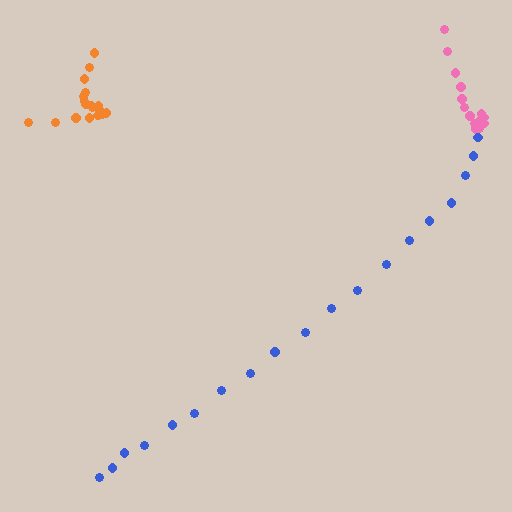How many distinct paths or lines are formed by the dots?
There are 3 distinct paths.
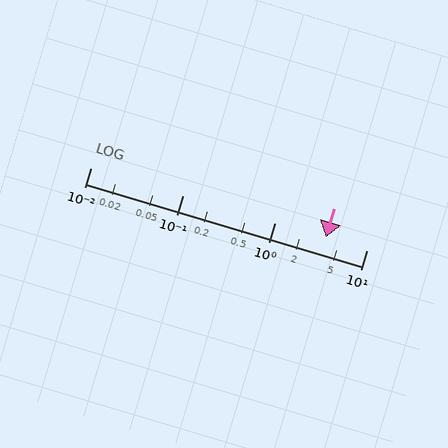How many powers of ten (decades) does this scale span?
The scale spans 3 decades, from 0.01 to 10.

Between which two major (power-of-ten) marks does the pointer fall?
The pointer is between 1 and 10.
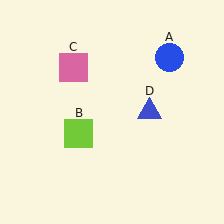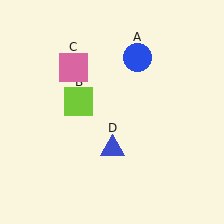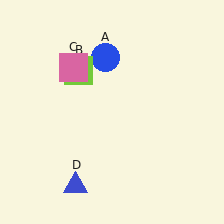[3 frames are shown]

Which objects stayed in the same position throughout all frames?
Pink square (object C) remained stationary.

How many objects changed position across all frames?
3 objects changed position: blue circle (object A), lime square (object B), blue triangle (object D).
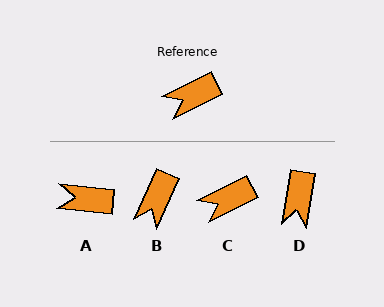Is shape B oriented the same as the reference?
No, it is off by about 38 degrees.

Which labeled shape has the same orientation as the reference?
C.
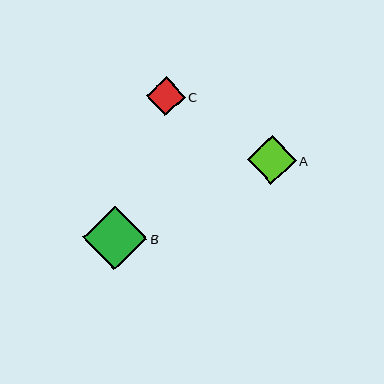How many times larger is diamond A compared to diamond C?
Diamond A is approximately 1.2 times the size of diamond C.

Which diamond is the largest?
Diamond B is the largest with a size of approximately 64 pixels.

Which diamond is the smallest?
Diamond C is the smallest with a size of approximately 39 pixels.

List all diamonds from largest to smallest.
From largest to smallest: B, A, C.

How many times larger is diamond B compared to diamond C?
Diamond B is approximately 1.6 times the size of diamond C.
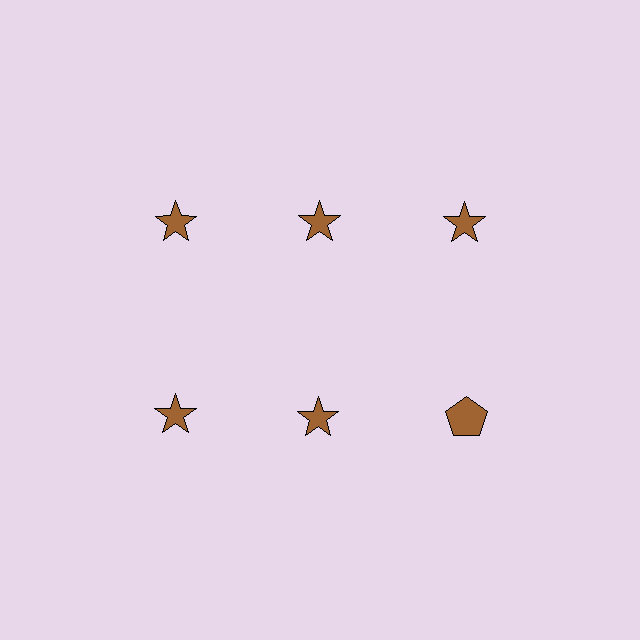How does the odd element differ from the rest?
It has a different shape: pentagon instead of star.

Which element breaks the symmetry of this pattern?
The brown pentagon in the second row, rightmost column breaks the symmetry. All other shapes are brown stars.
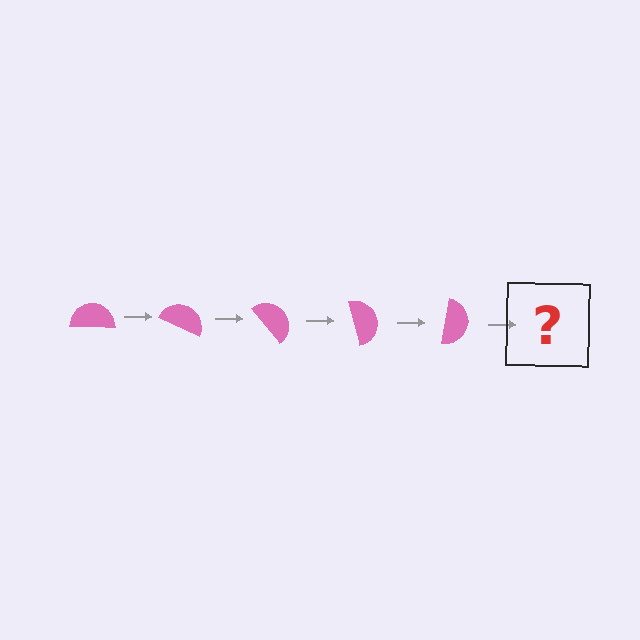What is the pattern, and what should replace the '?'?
The pattern is that the semicircle rotates 25 degrees clockwise each step. The '?' should be a pink semicircle rotated 125 degrees clockwise.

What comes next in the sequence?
The next element should be a pink semicircle rotated 125 degrees clockwise.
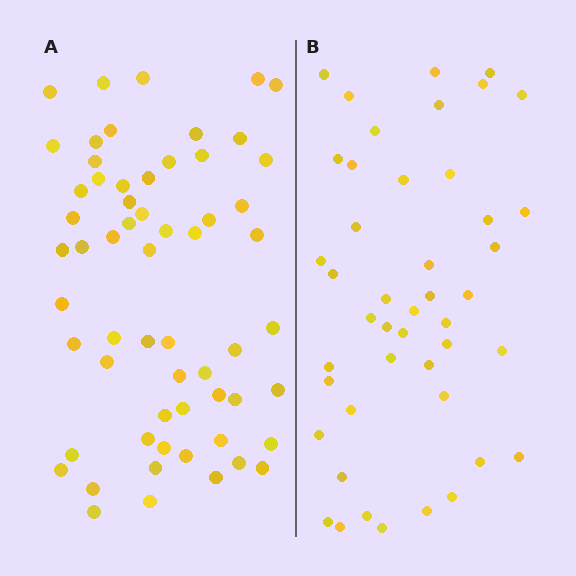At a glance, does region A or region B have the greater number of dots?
Region A (the left region) has more dots.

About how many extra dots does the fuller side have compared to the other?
Region A has approximately 15 more dots than region B.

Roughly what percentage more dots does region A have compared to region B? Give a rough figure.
About 35% more.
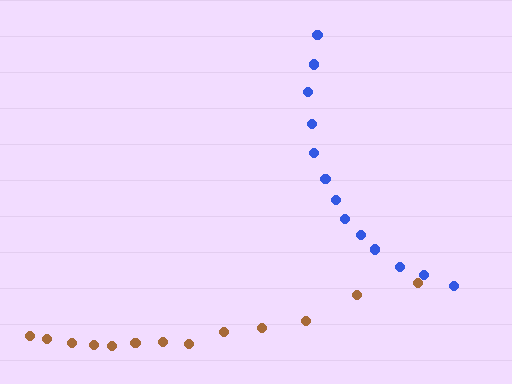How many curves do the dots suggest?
There are 2 distinct paths.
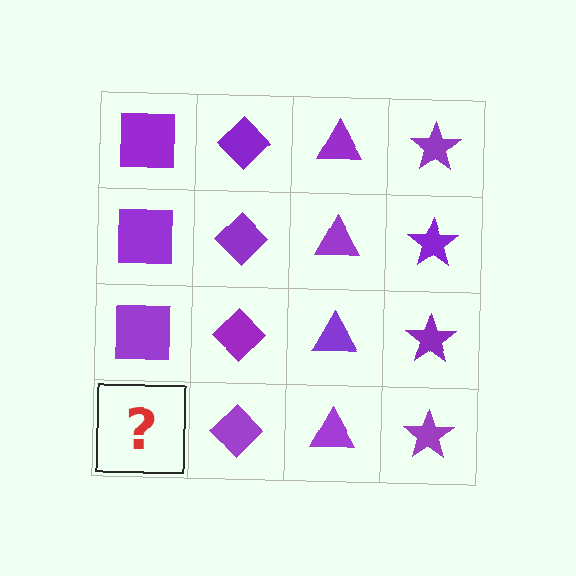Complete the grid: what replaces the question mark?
The question mark should be replaced with a purple square.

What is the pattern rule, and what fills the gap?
The rule is that each column has a consistent shape. The gap should be filled with a purple square.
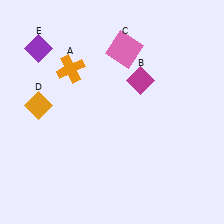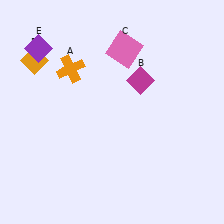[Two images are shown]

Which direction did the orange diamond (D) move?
The orange diamond (D) moved up.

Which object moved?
The orange diamond (D) moved up.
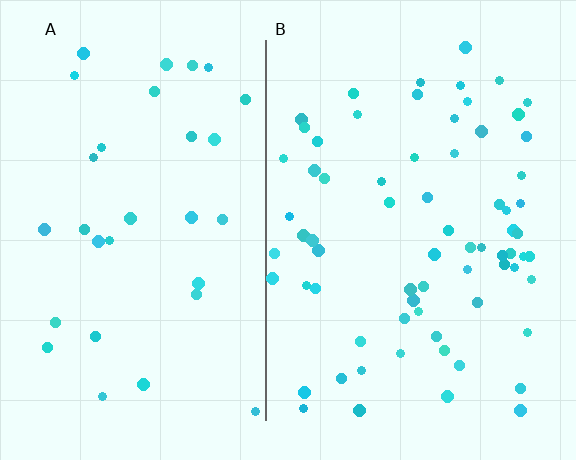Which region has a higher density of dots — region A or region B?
B (the right).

_ _ _

AIM => Transcribe every entry word for word, but omit the pictures.

REPLY TO THE EXERCISE =>
How many distinct paths or lines are formed by the dots?
There are 3 distinct paths.
How many powers of ten (decades) does this scale span?
The scale spans 3 decades, from 0.01 to 10.

Between which two major (power-of-ten) marks does the pointer fall?
The pointer is between 1 and 10.
[3 frames are shown]

Which objects stayed in the same position throughout all frames?
Pink square (object C) remained stationary.

How many objects changed position across all frames?
3 objects changed position: blue circle (object A), lime square (object B), blue triangle (object D).
Is shape B oriented the same as the reference?
No, it is off by about 38 degrees.

Which labeled shape has the same orientation as the reference?
C.
How many times larger is diamond A compared to diamond C?
Diamond A is approximately 1.2 times the size of diamond C.

Which diamond is the largest?
Diamond B is the largest with a size of approximately 64 pixels.

Which diamond is the smallest?
Diamond C is the smallest with a size of approximately 39 pixels.

List all diamonds from largest to smallest.
From largest to smallest: B, A, C.

How many times larger is diamond B compared to diamond C?
Diamond B is approximately 1.6 times the size of diamond C.
How does the odd element differ from the rest?
It has a different shape: pentagon instead of star.

Which element breaks the symmetry of this pattern?
The brown pentagon in the second row, rightmost column breaks the symmetry. All other shapes are brown stars.
What is the pattern, and what should replace the '?'?
The pattern is that the semicircle rotates 25 degrees clockwise each step. The '?' should be a pink semicircle rotated 125 degrees clockwise.

What comes next in the sequence?
The next element should be a pink semicircle rotated 125 degrees clockwise.
At a glance, does region A or region B have the greater number of dots?
Region A (the left region) has more dots.

About how many extra dots does the fuller side have compared to the other?
Region A has approximately 15 more dots than region B.

Roughly what percentage more dots does region A have compared to region B? Give a rough figure.
About 35% more.
How many curves do the dots suggest?
There are 2 distinct paths.
Complete the grid: what replaces the question mark?
The question mark should be replaced with a purple square.

What is the pattern rule, and what fills the gap?
The rule is that each column has a consistent shape. The gap should be filled with a purple square.
[Two images are shown]

Which direction did the orange diamond (D) move?
The orange diamond (D) moved up.

Which object moved?
The orange diamond (D) moved up.
Which region has a higher density of dots — region A or region B?
B (the right).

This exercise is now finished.